**DATA EXTRACT**

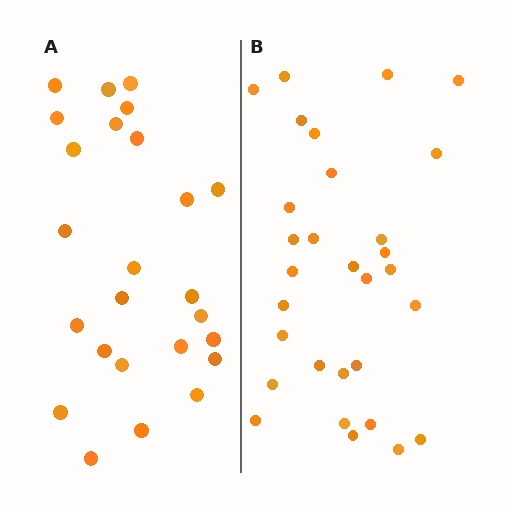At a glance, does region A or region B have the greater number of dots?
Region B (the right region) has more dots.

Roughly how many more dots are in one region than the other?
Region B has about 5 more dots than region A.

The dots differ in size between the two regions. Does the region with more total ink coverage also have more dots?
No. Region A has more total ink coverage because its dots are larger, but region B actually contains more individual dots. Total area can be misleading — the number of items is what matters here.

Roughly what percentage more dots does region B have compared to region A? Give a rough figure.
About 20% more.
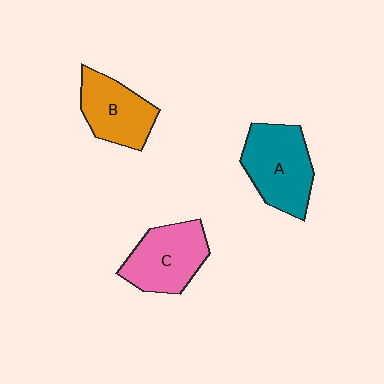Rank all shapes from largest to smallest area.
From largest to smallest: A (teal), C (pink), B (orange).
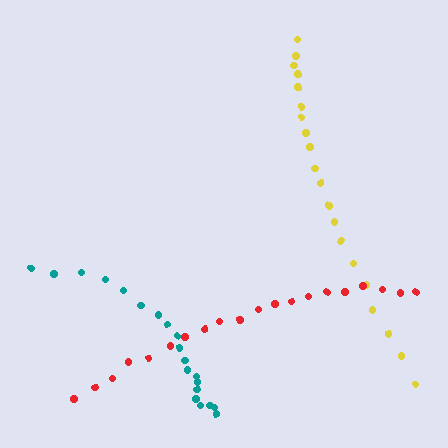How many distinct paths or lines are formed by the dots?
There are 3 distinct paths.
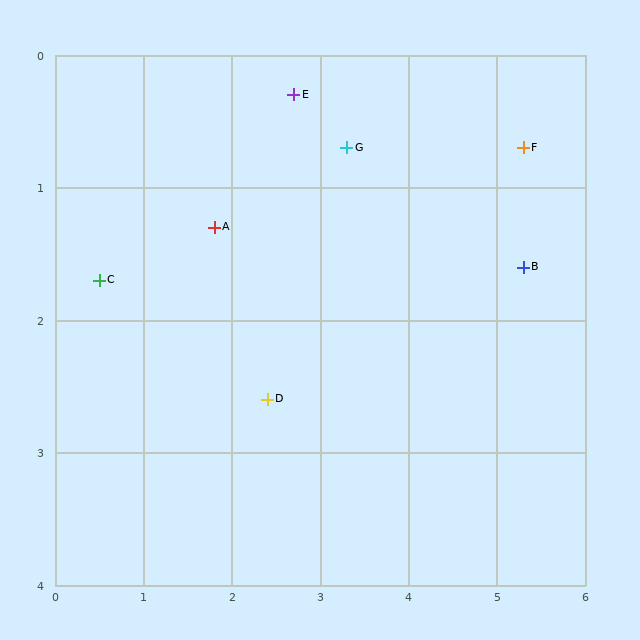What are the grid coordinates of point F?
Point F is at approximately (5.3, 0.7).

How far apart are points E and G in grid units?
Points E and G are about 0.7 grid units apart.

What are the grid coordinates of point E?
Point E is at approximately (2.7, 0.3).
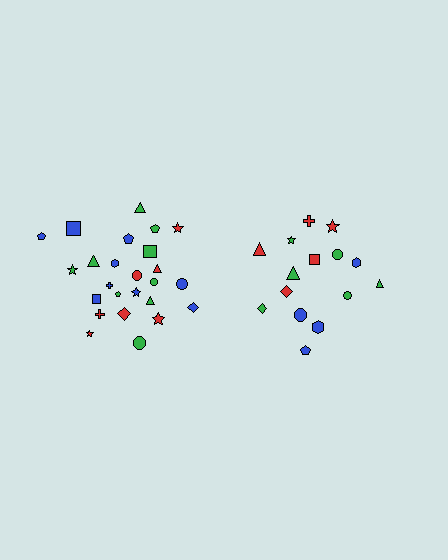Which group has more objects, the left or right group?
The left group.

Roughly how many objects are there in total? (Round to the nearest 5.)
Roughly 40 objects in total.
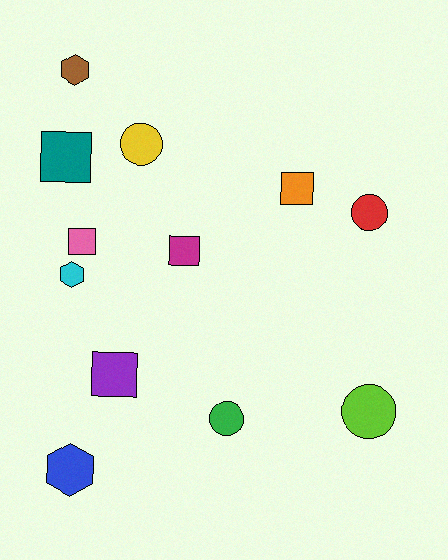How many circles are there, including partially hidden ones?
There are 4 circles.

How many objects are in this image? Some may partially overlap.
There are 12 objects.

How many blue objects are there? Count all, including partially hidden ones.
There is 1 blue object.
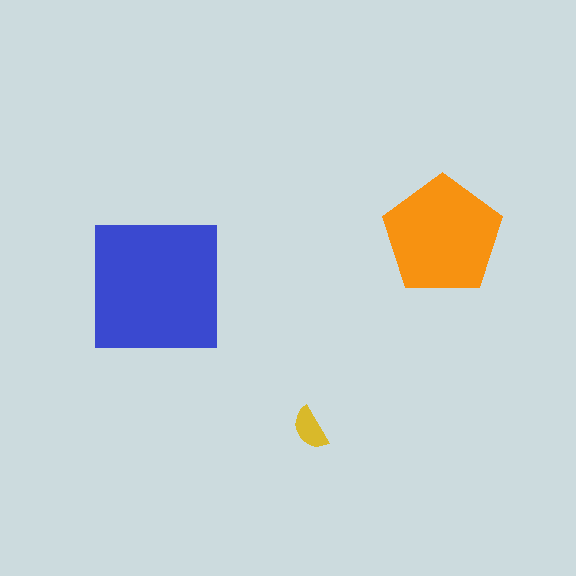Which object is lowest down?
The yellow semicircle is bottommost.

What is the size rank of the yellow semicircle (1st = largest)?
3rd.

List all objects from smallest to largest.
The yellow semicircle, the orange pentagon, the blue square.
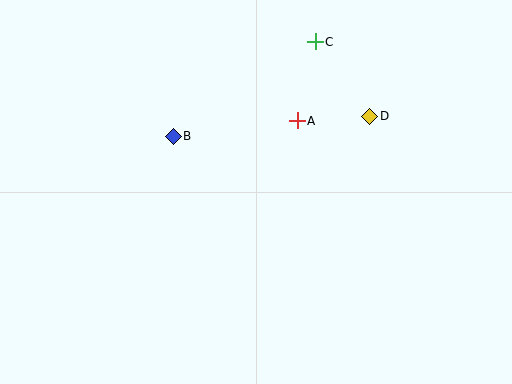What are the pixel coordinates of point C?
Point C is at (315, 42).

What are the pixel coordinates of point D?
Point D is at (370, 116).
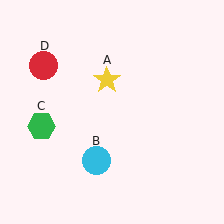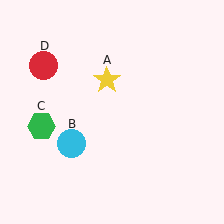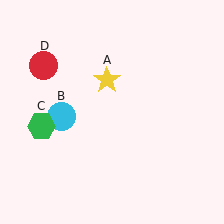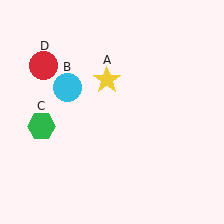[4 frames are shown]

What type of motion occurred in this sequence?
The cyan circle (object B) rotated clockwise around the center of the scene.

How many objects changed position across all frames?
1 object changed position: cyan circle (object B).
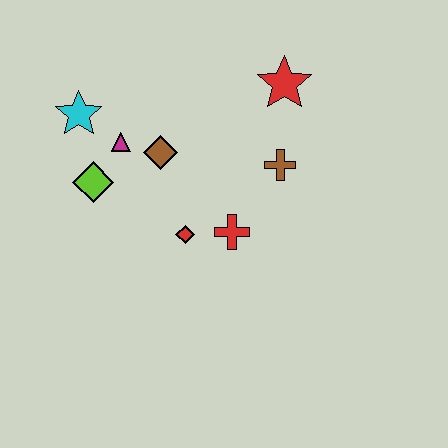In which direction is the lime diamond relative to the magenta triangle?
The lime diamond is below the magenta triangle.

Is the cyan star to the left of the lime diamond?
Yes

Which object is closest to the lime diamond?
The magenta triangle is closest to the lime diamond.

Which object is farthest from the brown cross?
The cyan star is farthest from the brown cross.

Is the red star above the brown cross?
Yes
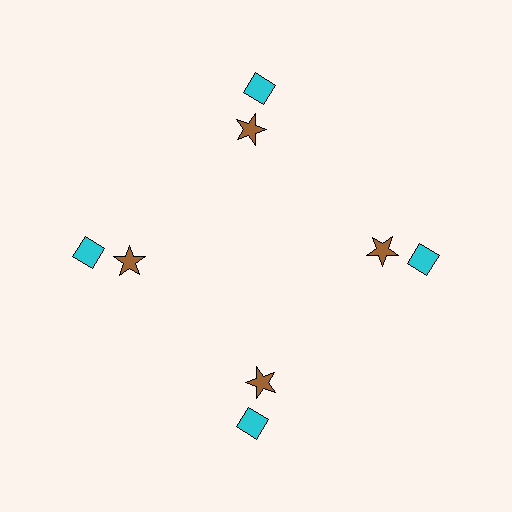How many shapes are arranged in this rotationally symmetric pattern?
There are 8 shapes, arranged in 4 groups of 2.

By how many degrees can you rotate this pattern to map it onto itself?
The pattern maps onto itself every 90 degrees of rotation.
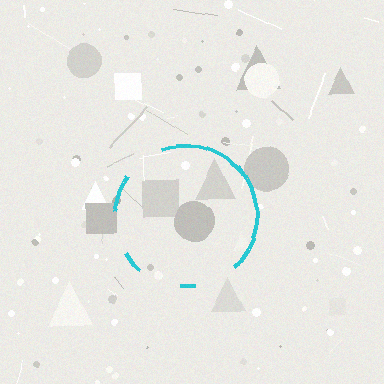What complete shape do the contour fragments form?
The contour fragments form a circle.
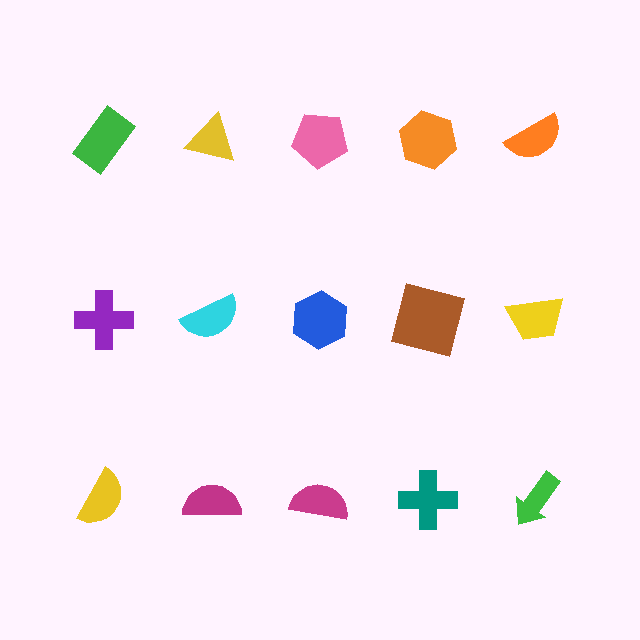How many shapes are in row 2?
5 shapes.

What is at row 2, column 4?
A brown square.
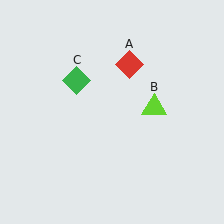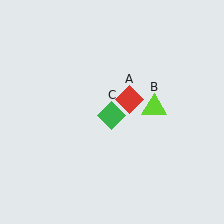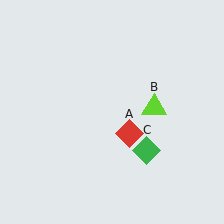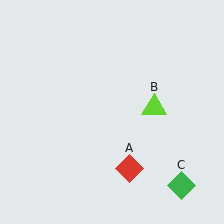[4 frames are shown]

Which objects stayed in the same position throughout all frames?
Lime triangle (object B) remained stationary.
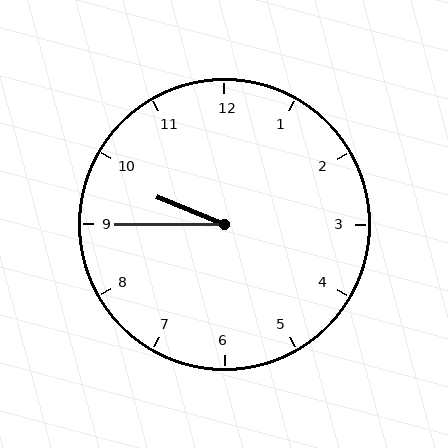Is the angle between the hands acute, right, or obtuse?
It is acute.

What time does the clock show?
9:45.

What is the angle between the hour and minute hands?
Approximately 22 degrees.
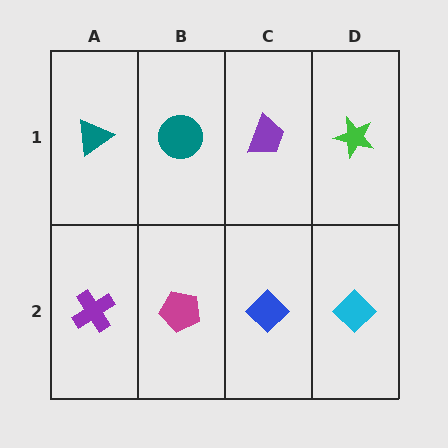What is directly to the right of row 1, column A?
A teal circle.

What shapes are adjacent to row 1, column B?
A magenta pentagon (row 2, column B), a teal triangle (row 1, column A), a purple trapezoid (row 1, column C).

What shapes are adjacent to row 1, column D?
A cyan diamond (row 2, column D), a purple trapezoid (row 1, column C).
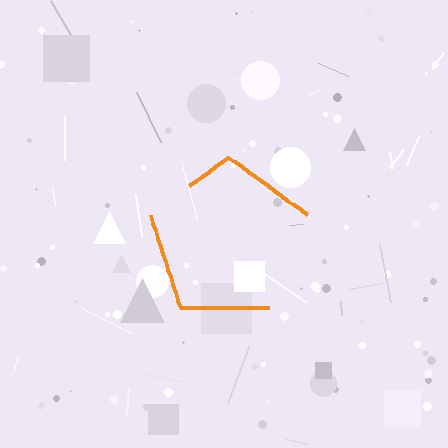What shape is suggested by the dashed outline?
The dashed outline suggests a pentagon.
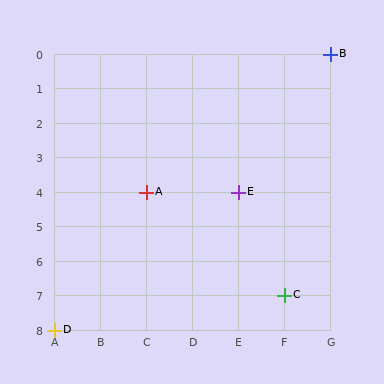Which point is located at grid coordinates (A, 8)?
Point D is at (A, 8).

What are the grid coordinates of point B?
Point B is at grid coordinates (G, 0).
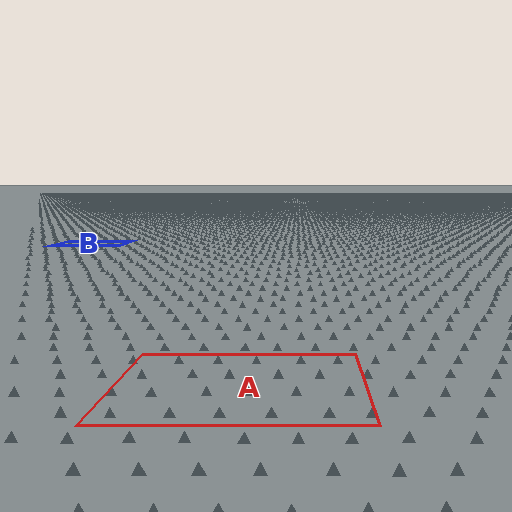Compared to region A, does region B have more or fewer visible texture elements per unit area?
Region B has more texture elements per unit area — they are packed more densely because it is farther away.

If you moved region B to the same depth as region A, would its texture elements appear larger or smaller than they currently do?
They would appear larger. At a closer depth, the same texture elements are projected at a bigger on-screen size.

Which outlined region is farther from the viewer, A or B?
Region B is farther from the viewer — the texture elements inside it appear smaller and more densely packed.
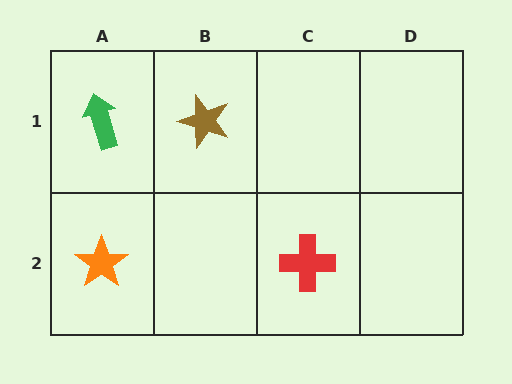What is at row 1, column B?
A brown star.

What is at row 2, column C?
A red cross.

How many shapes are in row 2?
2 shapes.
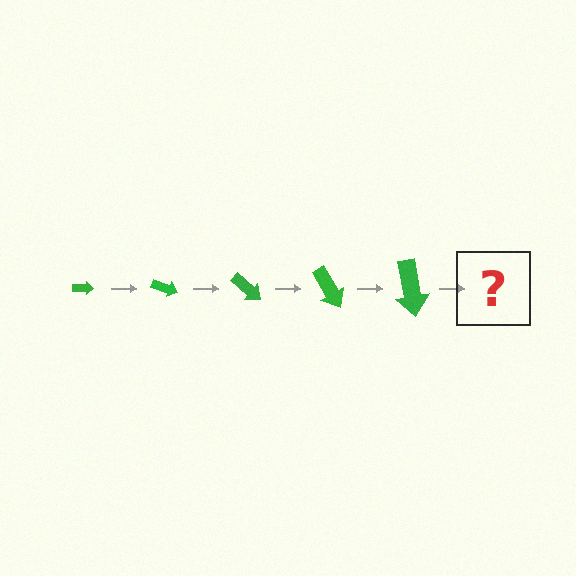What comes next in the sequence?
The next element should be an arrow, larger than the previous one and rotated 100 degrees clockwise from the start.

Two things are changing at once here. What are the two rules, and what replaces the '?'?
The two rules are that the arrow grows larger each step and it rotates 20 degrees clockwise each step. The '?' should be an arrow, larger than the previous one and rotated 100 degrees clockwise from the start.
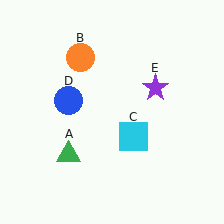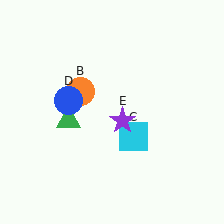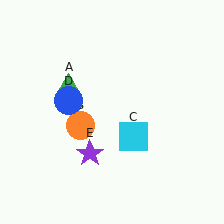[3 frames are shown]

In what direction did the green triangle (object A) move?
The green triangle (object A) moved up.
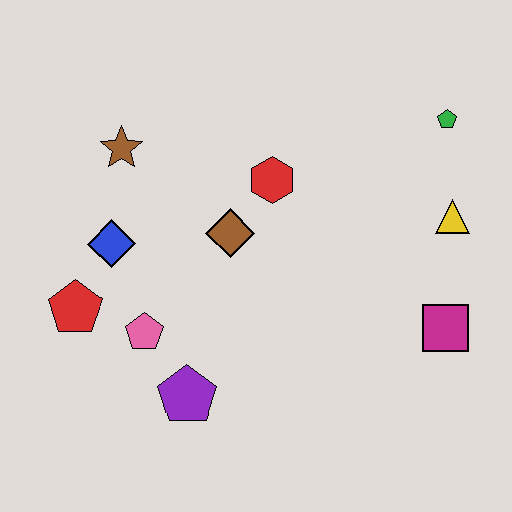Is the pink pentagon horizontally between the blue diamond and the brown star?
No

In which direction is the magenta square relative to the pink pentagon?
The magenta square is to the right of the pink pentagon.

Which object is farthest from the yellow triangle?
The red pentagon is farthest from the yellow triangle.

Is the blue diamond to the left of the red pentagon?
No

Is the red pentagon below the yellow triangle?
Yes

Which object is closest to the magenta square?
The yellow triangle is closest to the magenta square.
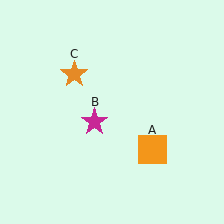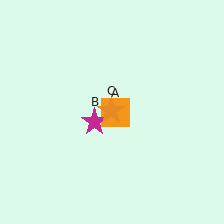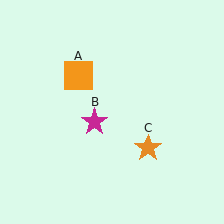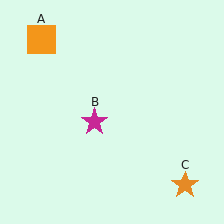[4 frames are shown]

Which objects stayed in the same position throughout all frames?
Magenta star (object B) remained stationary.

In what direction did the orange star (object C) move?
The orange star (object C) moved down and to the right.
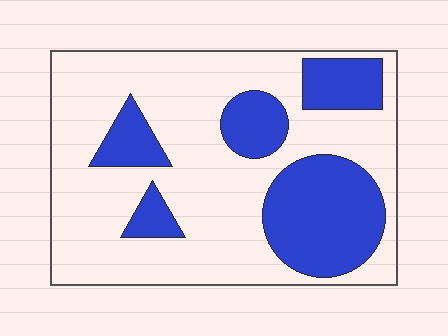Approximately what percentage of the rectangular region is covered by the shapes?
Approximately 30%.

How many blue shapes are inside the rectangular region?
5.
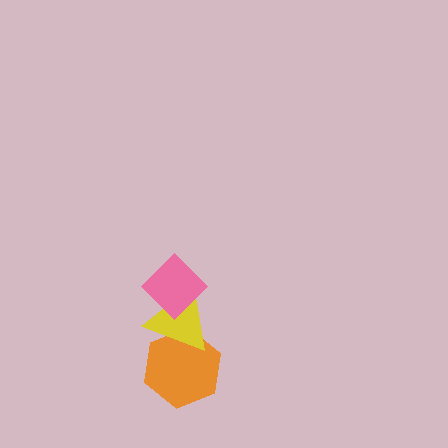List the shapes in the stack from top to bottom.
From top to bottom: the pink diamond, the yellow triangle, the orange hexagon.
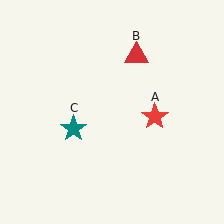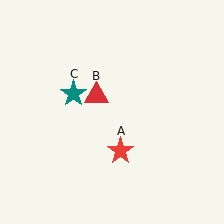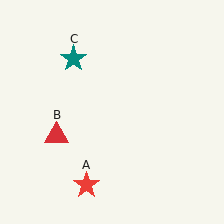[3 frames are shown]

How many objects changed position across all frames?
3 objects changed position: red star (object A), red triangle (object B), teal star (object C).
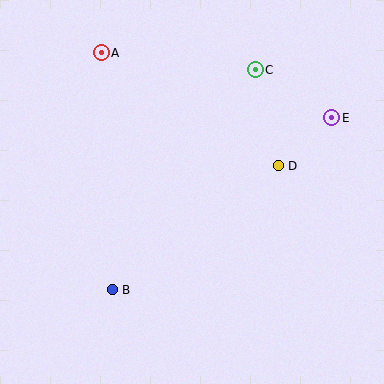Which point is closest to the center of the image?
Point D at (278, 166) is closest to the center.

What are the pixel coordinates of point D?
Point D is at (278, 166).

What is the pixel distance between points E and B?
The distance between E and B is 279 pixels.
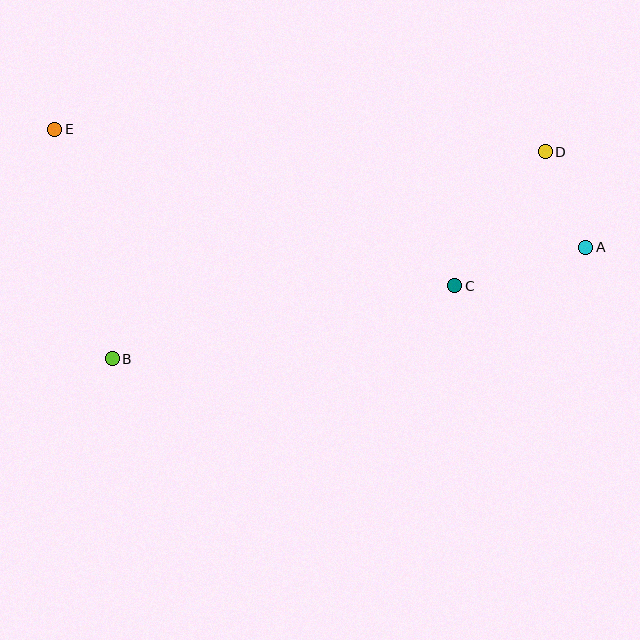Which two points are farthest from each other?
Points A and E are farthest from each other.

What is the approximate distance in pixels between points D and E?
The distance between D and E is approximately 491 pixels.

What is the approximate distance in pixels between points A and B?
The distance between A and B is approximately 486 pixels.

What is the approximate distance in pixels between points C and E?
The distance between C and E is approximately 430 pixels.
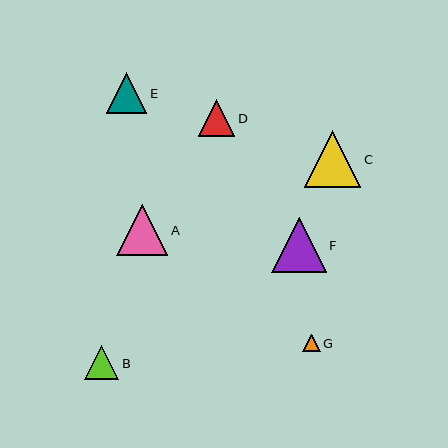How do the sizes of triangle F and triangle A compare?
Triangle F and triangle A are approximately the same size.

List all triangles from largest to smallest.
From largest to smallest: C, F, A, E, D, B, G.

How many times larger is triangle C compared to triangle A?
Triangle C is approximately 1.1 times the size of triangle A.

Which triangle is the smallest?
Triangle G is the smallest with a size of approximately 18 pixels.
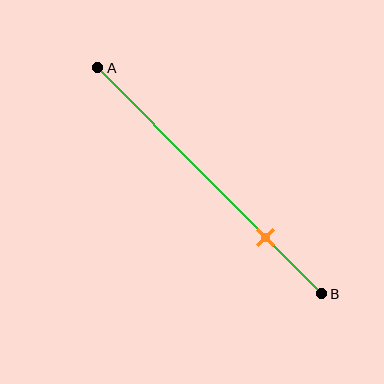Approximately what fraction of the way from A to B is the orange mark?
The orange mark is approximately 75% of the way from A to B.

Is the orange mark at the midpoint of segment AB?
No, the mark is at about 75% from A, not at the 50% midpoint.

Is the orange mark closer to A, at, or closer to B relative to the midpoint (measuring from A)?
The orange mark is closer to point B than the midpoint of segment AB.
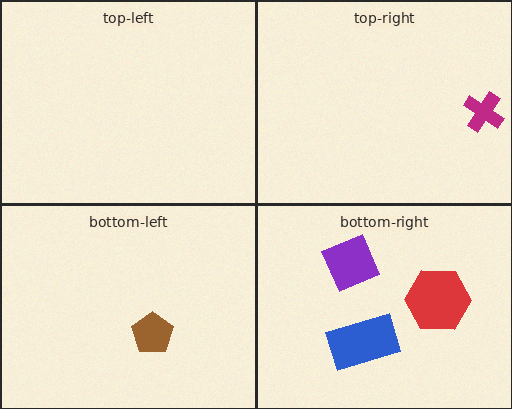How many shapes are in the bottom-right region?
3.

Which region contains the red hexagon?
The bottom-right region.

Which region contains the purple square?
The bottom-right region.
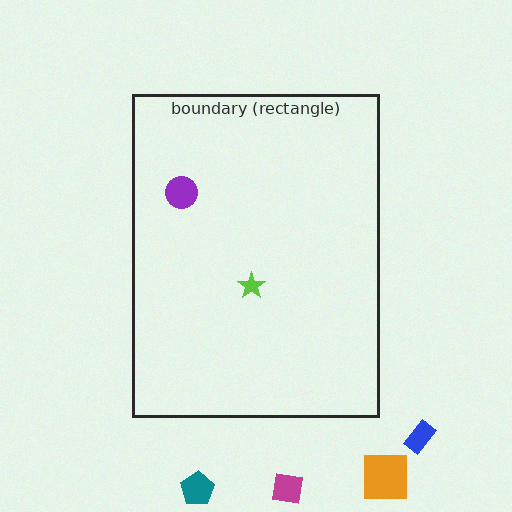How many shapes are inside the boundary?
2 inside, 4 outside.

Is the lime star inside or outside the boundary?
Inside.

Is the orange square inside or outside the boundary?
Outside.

**GOAL OF THE EXERCISE**
Make an exact copy of the lines above, starting at the line that contains "How many shapes are inside the boundary?" and running through the final line of the entries. Omit the pictures.

**RESULT OF THIS EXERCISE**
How many shapes are inside the boundary?
2 inside, 4 outside.

Is the lime star inside or outside the boundary?
Inside.

Is the orange square inside or outside the boundary?
Outside.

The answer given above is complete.